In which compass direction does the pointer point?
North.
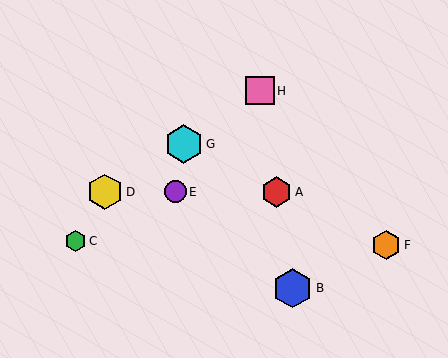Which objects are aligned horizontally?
Objects A, D, E are aligned horizontally.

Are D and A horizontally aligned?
Yes, both are at y≈192.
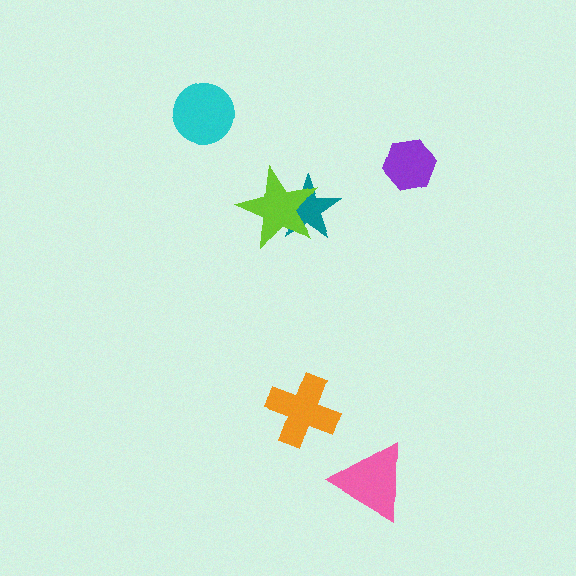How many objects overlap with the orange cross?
0 objects overlap with the orange cross.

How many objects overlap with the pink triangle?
0 objects overlap with the pink triangle.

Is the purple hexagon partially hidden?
No, no other shape covers it.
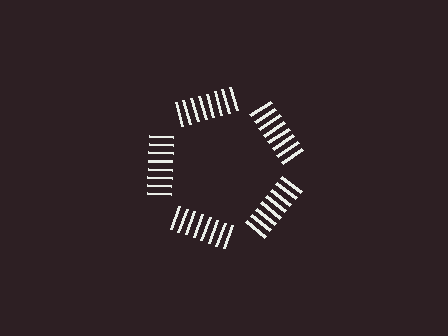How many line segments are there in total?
40 — 8 along each of the 5 edges.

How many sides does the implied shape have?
5 sides — the line-ends trace a pentagon.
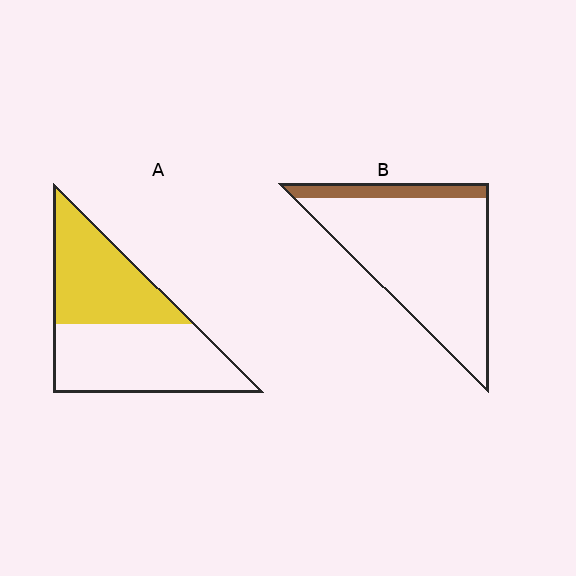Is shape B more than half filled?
No.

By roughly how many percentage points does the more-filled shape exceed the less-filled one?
By roughly 30 percentage points (A over B).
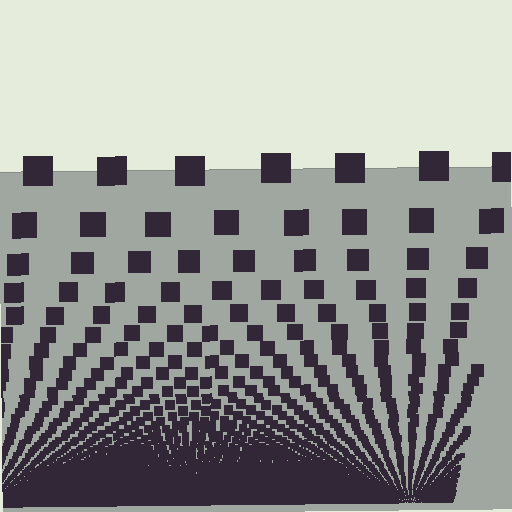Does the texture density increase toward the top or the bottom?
Density increases toward the bottom.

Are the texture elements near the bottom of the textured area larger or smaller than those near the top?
Smaller. The gradient is inverted — elements near the bottom are smaller and denser.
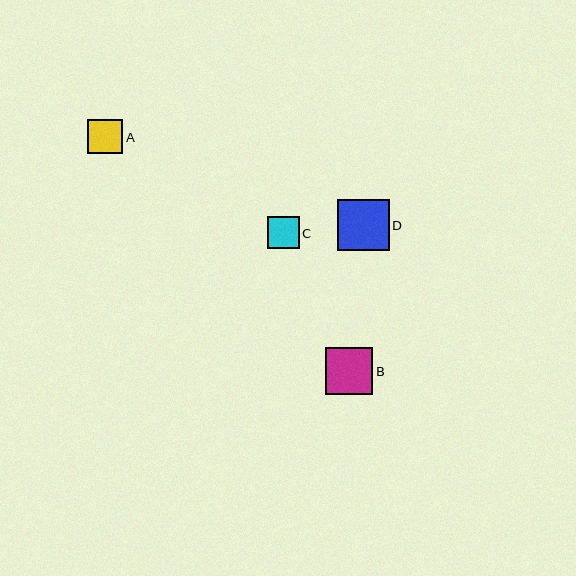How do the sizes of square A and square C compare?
Square A and square C are approximately the same size.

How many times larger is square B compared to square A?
Square B is approximately 1.4 times the size of square A.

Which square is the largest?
Square D is the largest with a size of approximately 52 pixels.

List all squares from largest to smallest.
From largest to smallest: D, B, A, C.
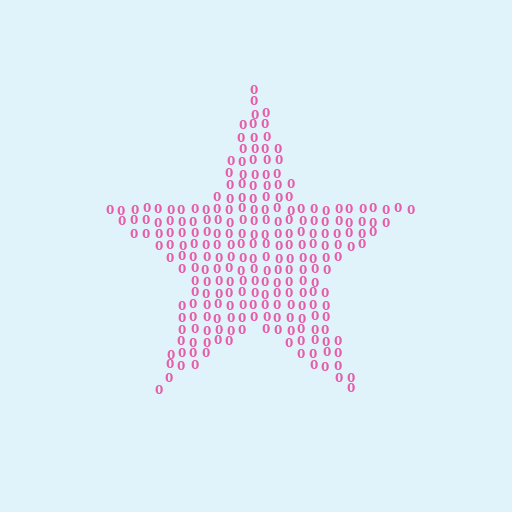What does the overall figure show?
The overall figure shows a star.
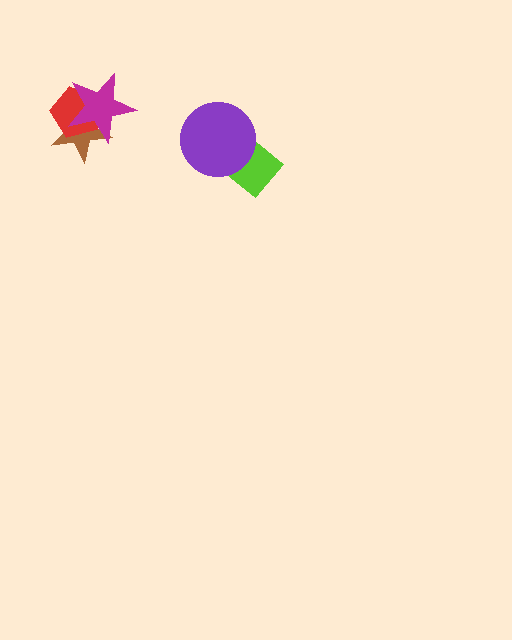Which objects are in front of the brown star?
2 objects cover part of the brown star: the red pentagon and the magenta star.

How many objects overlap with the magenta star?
2 objects overlap with the magenta star.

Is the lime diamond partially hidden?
Yes, it is partially covered by another shape.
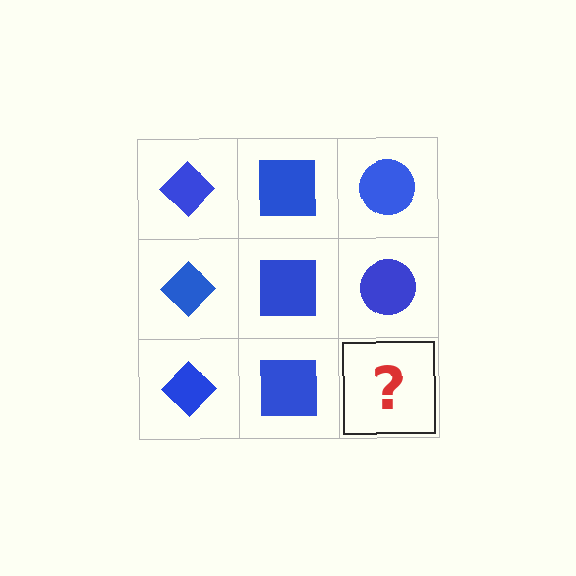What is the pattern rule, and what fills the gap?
The rule is that each column has a consistent shape. The gap should be filled with a blue circle.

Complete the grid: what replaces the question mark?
-*-
**Instructions to follow**. Restate each entry word for word, please, but drop any images it holds.

**Solution for this problem**.
In which compass direction does the pointer point?
North.
Which objects are aligned horizontally?
Objects A, D, E are aligned horizontally.

Are D and A horizontally aligned?
Yes, both are at y≈192.
How many objects overlap with the orange cross?
0 objects overlap with the orange cross.

How many objects overlap with the pink triangle?
0 objects overlap with the pink triangle.

Is the purple hexagon partially hidden?
No, no other shape covers it.
How many line segments are there in total?
40 — 8 along each of the 5 edges.

How many sides does the implied shape have?
5 sides — the line-ends trace a pentagon.
Is shape B more than half filled?
No.

By roughly how many percentage points does the more-filled shape exceed the less-filled one?
By roughly 30 percentage points (A over B).
Does the texture density increase toward the top or the bottom?
Density increases toward the bottom.

Are the texture elements near the bottom of the textured area larger or smaller than those near the top?
Smaller. The gradient is inverted — elements near the bottom are smaller and denser.
How do the sizes of square A and square C compare?
Square A and square C are approximately the same size.

How many times larger is square B compared to square A?
Square B is approximately 1.4 times the size of square A.

Which square is the largest?
Square D is the largest with a size of approximately 52 pixels.

List all squares from largest to smallest.
From largest to smallest: D, B, A, C.
What does the overall figure show?
The overall figure shows a star.
Which objects are in front of the brown star?
2 objects cover part of the brown star: the red pentagon and the magenta star.

How many objects overlap with the magenta star?
2 objects overlap with the magenta star.

Is the lime diamond partially hidden?
Yes, it is partially covered by another shape.
What is the pattern rule, and what fills the gap?
The rule is that each column has a consistent shape. The gap should be filled with a blue circle.

Complete the grid: what replaces the question mark?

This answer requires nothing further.